[Collected data entries]
━━━━━━━━━━━━━━━━
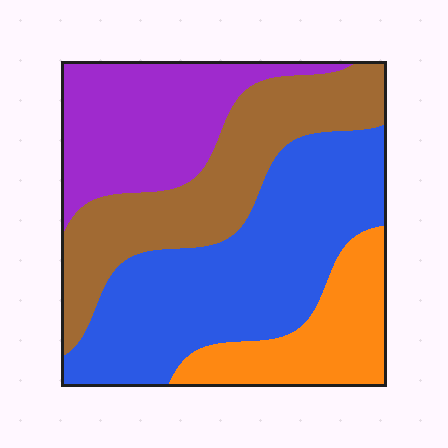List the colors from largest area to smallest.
From largest to smallest: blue, brown, purple, orange.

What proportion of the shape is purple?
Purple covers around 20% of the shape.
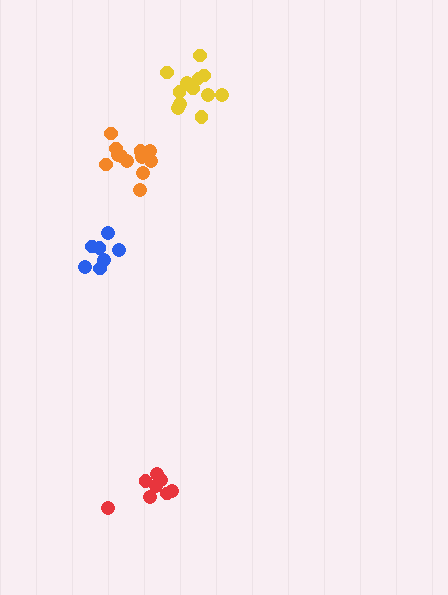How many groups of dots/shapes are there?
There are 4 groups.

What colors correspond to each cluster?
The clusters are colored: red, orange, yellow, blue.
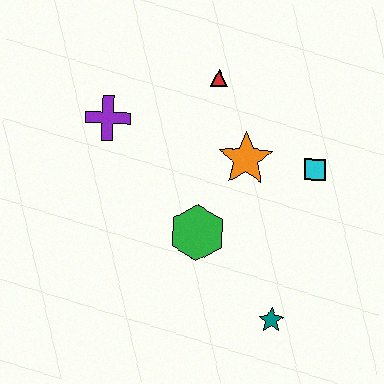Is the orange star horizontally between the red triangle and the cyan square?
Yes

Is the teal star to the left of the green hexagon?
No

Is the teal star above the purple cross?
No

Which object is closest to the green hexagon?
The orange star is closest to the green hexagon.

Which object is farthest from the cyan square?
━━━━━━━━━━━━━━━━
| Exercise |
Give the material again exactly as it is, but keep the pictures out.

| Result |
List the colors from largest area to smallest.
From largest to smallest: blue, brown, purple, orange.

What proportion of the shape is purple?
Purple covers around 20% of the shape.
How many groups of dots/shapes are there?
There are 4 groups.

What colors correspond to each cluster?
The clusters are colored: red, orange, yellow, blue.
Is the orange star horizontally between the red triangle and the cyan square?
Yes

Is the teal star to the left of the green hexagon?
No

Is the teal star above the purple cross?
No

Which object is closest to the green hexagon?
The orange star is closest to the green hexagon.

Which object is farthest from the cyan square?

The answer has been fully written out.